═════ DATA EXCERPTS

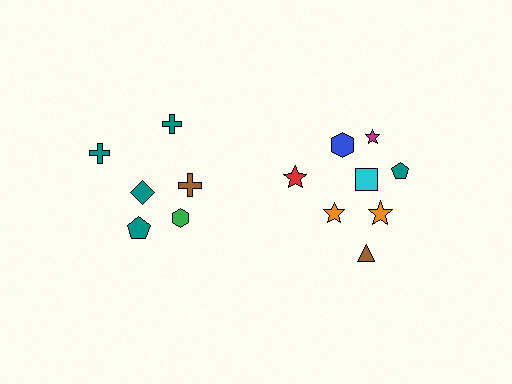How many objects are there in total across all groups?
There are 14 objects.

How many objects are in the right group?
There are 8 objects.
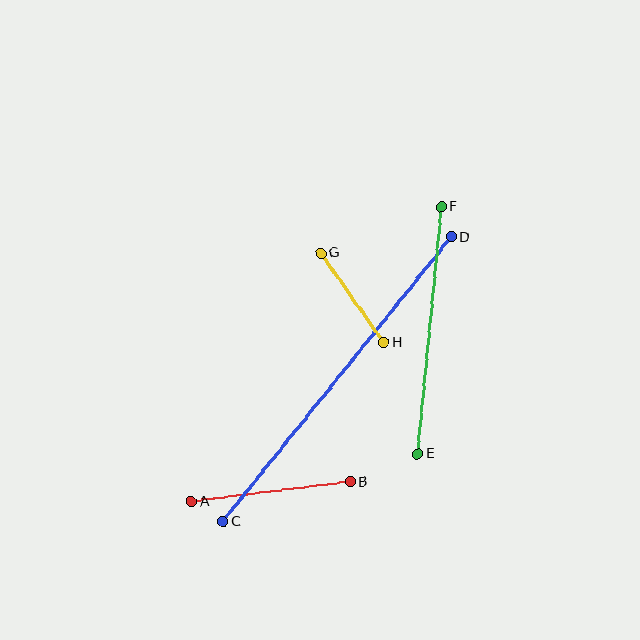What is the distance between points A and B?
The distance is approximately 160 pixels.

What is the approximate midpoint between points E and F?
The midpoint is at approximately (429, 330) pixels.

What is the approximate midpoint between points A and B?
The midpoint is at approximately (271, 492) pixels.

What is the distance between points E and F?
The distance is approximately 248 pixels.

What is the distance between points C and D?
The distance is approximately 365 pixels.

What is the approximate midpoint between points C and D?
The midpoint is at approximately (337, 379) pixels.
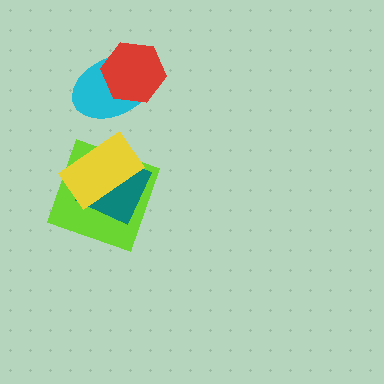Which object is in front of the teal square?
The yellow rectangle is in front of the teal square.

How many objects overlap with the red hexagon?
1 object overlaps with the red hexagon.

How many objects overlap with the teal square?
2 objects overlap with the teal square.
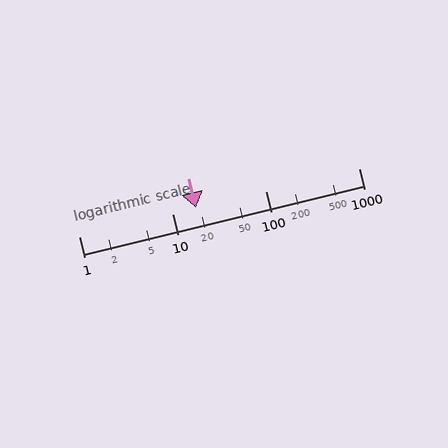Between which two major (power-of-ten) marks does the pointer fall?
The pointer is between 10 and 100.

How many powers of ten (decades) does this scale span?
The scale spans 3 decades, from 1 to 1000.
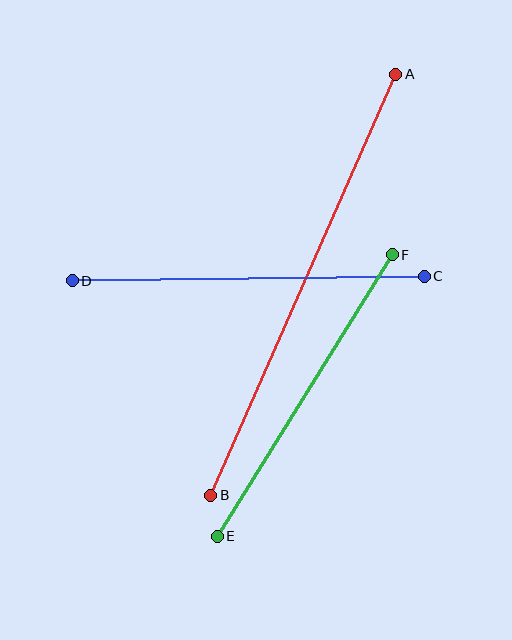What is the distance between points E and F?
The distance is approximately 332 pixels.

══════════

Your copy should repeat each entry above exactly but contain no pictures.

How many objects are there in total across all groups?
There are 14 objects.

How many objects are in the right group?
There are 8 objects.
What is the distance between points A and B?
The distance is approximately 160 pixels.

What is the approximate midpoint between points E and F?
The midpoint is at approximately (429, 330) pixels.

What is the approximate midpoint between points A and B?
The midpoint is at approximately (271, 492) pixels.

What is the distance between points E and F?
The distance is approximately 248 pixels.

What is the distance between points C and D?
The distance is approximately 365 pixels.

What is the approximate midpoint between points C and D?
The midpoint is at approximately (337, 379) pixels.
Which object is in front of the teal square?
The yellow rectangle is in front of the teal square.

How many objects overlap with the red hexagon?
1 object overlaps with the red hexagon.

How many objects overlap with the teal square?
2 objects overlap with the teal square.
Between which two major (power-of-ten) marks does the pointer fall?
The pointer is between 10 and 100.

How many powers of ten (decades) does this scale span?
The scale spans 3 decades, from 1 to 1000.
What is the distance between points E and F?
The distance is approximately 332 pixels.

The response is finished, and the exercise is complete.